### TASK PROMPT
Below are records to repeat exactly. Omit the pictures from the copy.

### DATA IN THIS EXERCISE

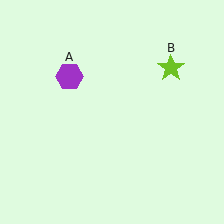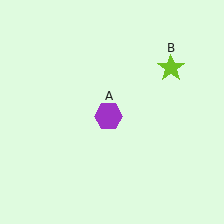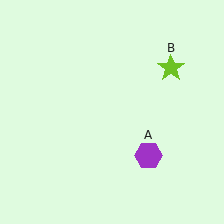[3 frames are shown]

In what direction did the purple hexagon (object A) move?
The purple hexagon (object A) moved down and to the right.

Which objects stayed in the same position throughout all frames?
Lime star (object B) remained stationary.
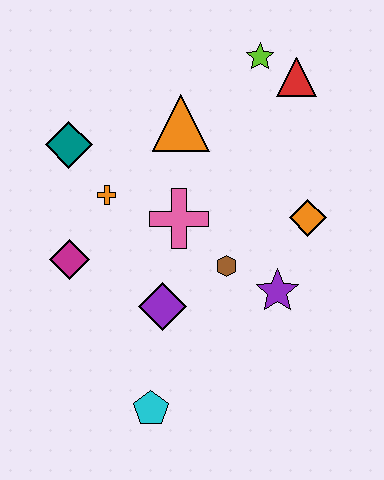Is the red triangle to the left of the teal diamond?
No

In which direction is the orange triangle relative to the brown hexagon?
The orange triangle is above the brown hexagon.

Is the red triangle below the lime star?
Yes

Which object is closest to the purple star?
The brown hexagon is closest to the purple star.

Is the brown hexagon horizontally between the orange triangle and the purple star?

### TASK RESPONSE
[3 frames are shown]

In what direction did the purple hexagon (object A) move?
The purple hexagon (object A) moved down and to the right.

Which objects stayed in the same position throughout all frames?
Lime star (object B) remained stationary.
Is the red triangle to the left of the teal diamond?
No

In which direction is the orange triangle relative to the brown hexagon?
The orange triangle is above the brown hexagon.

Is the red triangle below the lime star?
Yes

Which object is closest to the purple star?
The brown hexagon is closest to the purple star.

Is the brown hexagon horizontally between the orange triangle and the purple star?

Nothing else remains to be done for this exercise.